Your task:
Write out exactly the lines running from the one with "How many shapes are in the left region?" to the end of the data, including both of those lines and excluding pictures.

-------- Given data --------

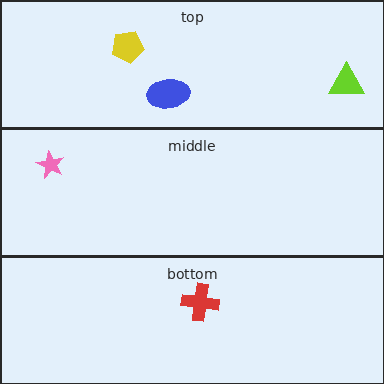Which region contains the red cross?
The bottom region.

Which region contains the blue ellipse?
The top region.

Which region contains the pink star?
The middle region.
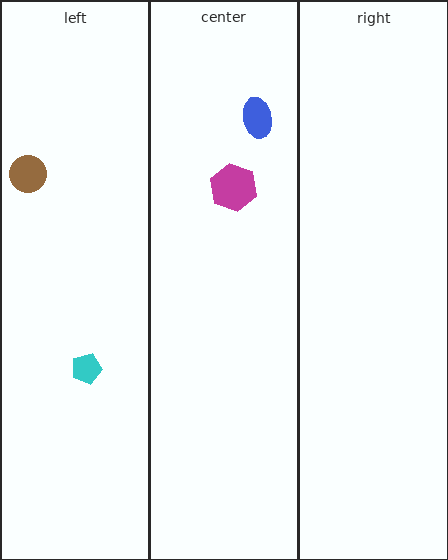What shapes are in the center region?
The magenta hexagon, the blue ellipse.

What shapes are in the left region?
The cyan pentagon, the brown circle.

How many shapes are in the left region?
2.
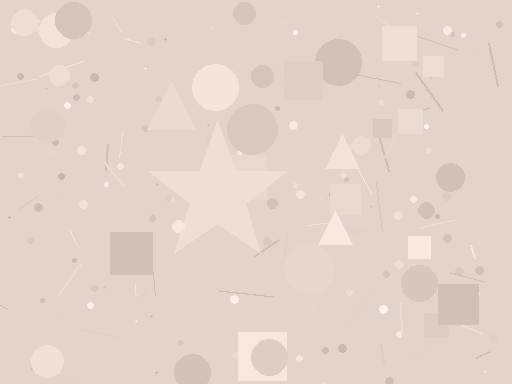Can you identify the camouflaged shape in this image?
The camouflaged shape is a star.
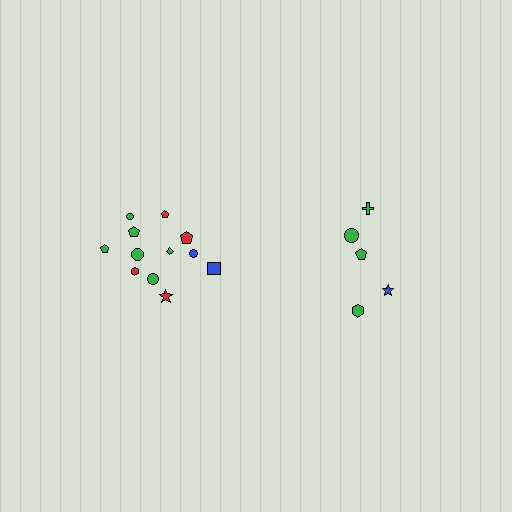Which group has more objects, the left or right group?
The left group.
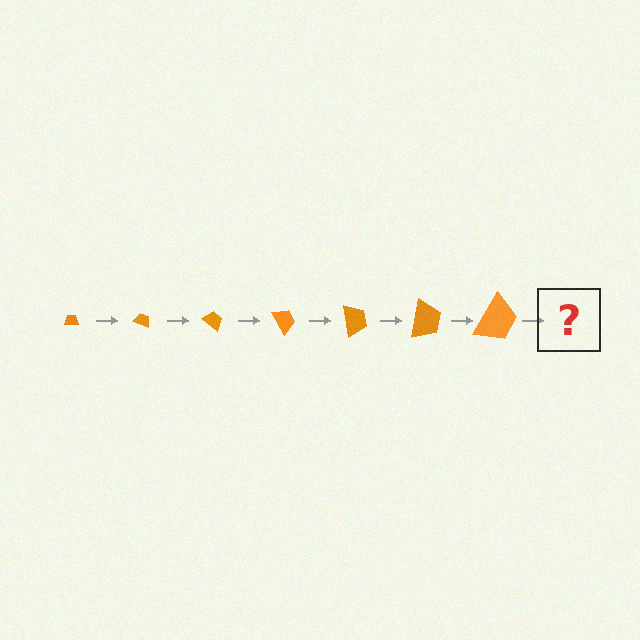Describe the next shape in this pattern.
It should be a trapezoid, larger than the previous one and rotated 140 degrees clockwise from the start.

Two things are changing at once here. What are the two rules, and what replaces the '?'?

--------

Finished exercise:
How many shapes are in the left region?
2.
Can you identify the camouflaged shape in this image?
The camouflaged shape is a star.
Which group has more objects, the left or right group?
The left group.
Describe the next shape in this pattern.
It should be a trapezoid, larger than the previous one and rotated 140 degrees clockwise from the start.

Two things are changing at once here. What are the two rules, and what replaces the '?'?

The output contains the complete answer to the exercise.